____ Information given

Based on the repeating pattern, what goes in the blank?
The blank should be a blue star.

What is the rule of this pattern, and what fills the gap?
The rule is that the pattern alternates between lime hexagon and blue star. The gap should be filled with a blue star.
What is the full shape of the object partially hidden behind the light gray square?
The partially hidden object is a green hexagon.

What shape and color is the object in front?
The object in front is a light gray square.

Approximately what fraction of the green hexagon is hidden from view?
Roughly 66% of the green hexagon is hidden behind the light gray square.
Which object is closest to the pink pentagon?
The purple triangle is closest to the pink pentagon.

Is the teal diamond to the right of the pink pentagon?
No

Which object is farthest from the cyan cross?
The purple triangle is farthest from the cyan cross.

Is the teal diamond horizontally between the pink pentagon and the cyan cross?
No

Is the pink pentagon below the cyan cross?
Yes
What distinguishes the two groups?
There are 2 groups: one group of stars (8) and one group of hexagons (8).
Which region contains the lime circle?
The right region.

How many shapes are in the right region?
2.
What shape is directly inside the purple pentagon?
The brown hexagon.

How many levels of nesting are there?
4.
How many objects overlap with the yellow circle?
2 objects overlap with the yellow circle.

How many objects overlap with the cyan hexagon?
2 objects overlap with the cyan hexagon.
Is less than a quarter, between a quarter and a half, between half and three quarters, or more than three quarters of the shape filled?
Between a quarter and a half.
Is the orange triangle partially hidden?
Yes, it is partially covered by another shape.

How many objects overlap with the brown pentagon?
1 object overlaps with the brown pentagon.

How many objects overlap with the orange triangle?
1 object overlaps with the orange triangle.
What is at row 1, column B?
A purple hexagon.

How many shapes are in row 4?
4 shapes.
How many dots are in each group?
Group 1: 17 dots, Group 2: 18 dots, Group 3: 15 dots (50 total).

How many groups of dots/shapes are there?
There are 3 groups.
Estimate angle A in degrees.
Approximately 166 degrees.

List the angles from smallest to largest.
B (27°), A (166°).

________

- What needs to be done -
Output all of the data above without any alteration.

- Worked answer -
Based on the repeating pattern, what goes in the blank?
The blank should be a blue star.

What is the rule of this pattern, and what fills the gap?
The rule is that the pattern alternates between lime hexagon and blue star. The gap should be filled with a blue star.
What is the full shape of the object partially hidden behind the light gray square?
The partially hidden object is a green hexagon.

What shape and color is the object in front?
The object in front is a light gray square.

Approximately what fraction of the green hexagon is hidden from view?
Roughly 66% of the green hexagon is hidden behind the light gray square.
Which object is closest to the pink pentagon?
The purple triangle is closest to the pink pentagon.

Is the teal diamond to the right of the pink pentagon?
No

Which object is farthest from the cyan cross?
The purple triangle is farthest from the cyan cross.

Is the teal diamond horizontally between the pink pentagon and the cyan cross?
No

Is the pink pentagon below the cyan cross?
Yes
What distinguishes the two groups?
There are 2 groups: one group of stars (8) and one group of hexagons (8).
Which region contains the lime circle?
The right region.

How many shapes are in the right region?
2.
What shape is directly inside the purple pentagon?
The brown hexagon.

How many levels of nesting are there?
4.
How many objects overlap with the yellow circle?
2 objects overlap with the yellow circle.

How many objects overlap with the cyan hexagon?
2 objects overlap with the cyan hexagon.
Is less than a quarter, between a quarter and a half, between half and three quarters, or more than three quarters of the shape filled?
Between a quarter and a half.
Is the orange triangle partially hidden?
Yes, it is partially covered by another shape.

How many objects overlap with the brown pentagon?
1 object overlaps with the brown pentagon.

How many objects overlap with the orange triangle?
1 object overlaps with the orange triangle.
What is at row 1, column B?
A purple hexagon.

How many shapes are in row 4?
4 shapes.
How many dots are in each group?
Group 1: 17 dots, Group 2: 18 dots, Group 3: 15 dots (50 total).

How many groups of dots/shapes are there?
There are 3 groups.
Estimate angle A in degrees.
Approximately 166 degrees.

List the angles from smallest to largest.
B (27°), A (166°).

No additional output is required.